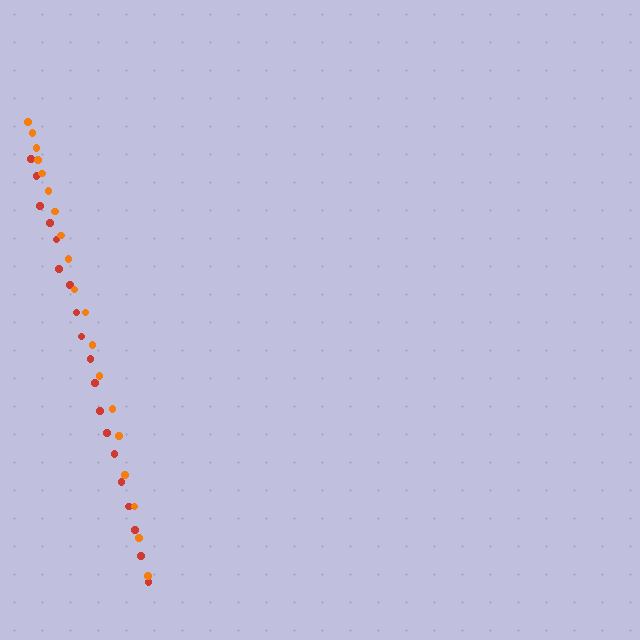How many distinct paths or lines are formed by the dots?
There are 2 distinct paths.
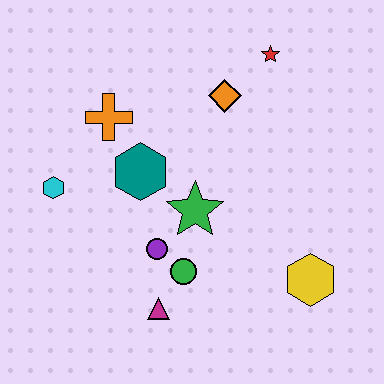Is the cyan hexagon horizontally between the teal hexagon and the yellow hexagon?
No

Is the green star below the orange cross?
Yes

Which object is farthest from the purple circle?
The red star is farthest from the purple circle.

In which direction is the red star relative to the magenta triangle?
The red star is above the magenta triangle.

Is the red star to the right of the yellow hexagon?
No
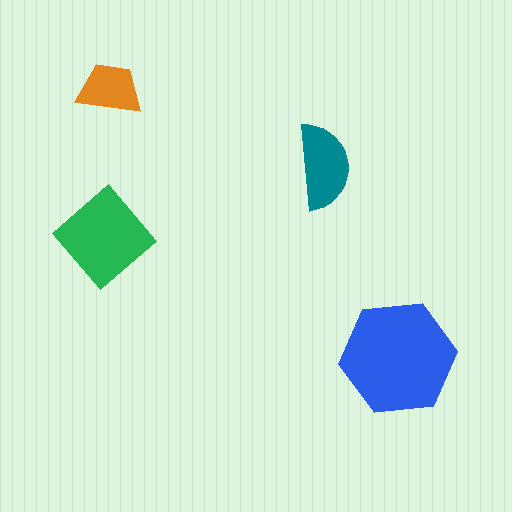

# # #

Work to do:
Give back each entry exactly as it appears, with no pictures.

The completed task:
How many distinct paths or lines are formed by the dots?
There are 2 distinct paths.
Is the cyan hexagon horizontally between the teal hexagon and the yellow hexagon?
No

Is the green star below the orange cross?
Yes

Which object is farthest from the purple circle?
The red star is farthest from the purple circle.

In which direction is the red star relative to the magenta triangle?
The red star is above the magenta triangle.

Is the red star to the right of the yellow hexagon?
No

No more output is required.